■ What is asked ■
Retype each record below word for word. Leave the pictures out.

■ Questions about figures and their features ■
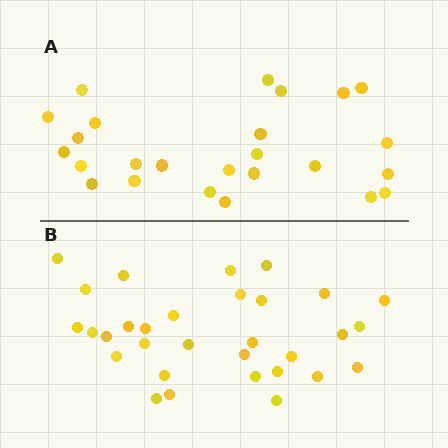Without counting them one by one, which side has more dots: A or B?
Region B (the bottom region) has more dots.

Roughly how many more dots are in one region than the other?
Region B has about 6 more dots than region A.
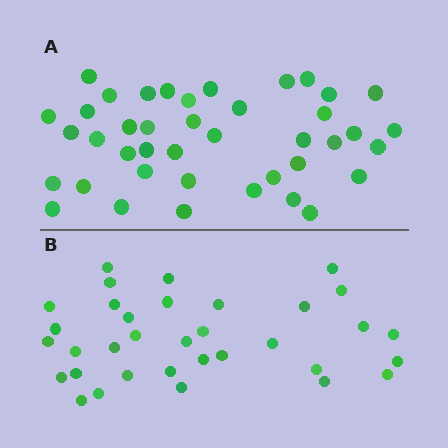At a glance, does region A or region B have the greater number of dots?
Region A (the top region) has more dots.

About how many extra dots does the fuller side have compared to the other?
Region A has roughly 8 or so more dots than region B.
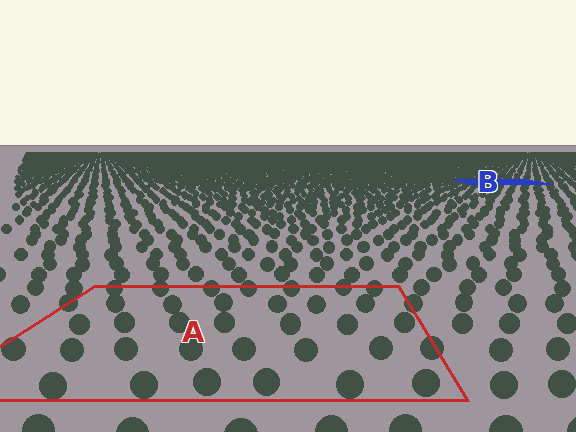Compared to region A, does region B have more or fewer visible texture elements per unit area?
Region B has more texture elements per unit area — they are packed more densely because it is farther away.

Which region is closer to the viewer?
Region A is closer. The texture elements there are larger and more spread out.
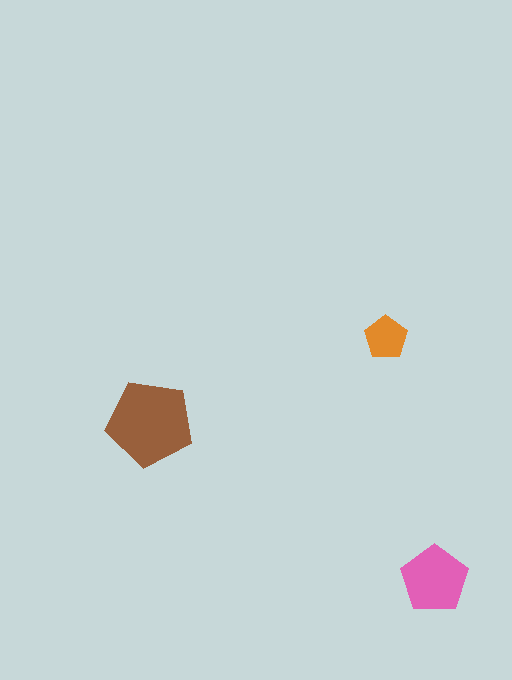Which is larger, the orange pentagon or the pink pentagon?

■ Reply ■
Without counting them one by one, which side has more dots: A or B?
Region B (the bottom region) has more dots.

Roughly how many more dots are in one region than the other?
Region B has about 6 more dots than region A.
At a glance, does region A or region B have the greater number of dots?
Region A (the top region) has more dots.

About how many extra dots does the fuller side have compared to the other?
Region A has roughly 8 or so more dots than region B.
Compared to region A, does region B have more or fewer visible texture elements per unit area?
Region B has more texture elements per unit area — they are packed more densely because it is farther away.

Which region is closer to the viewer?
Region A is closer. The texture elements there are larger and more spread out.
Which is larger, the orange pentagon or the pink pentagon?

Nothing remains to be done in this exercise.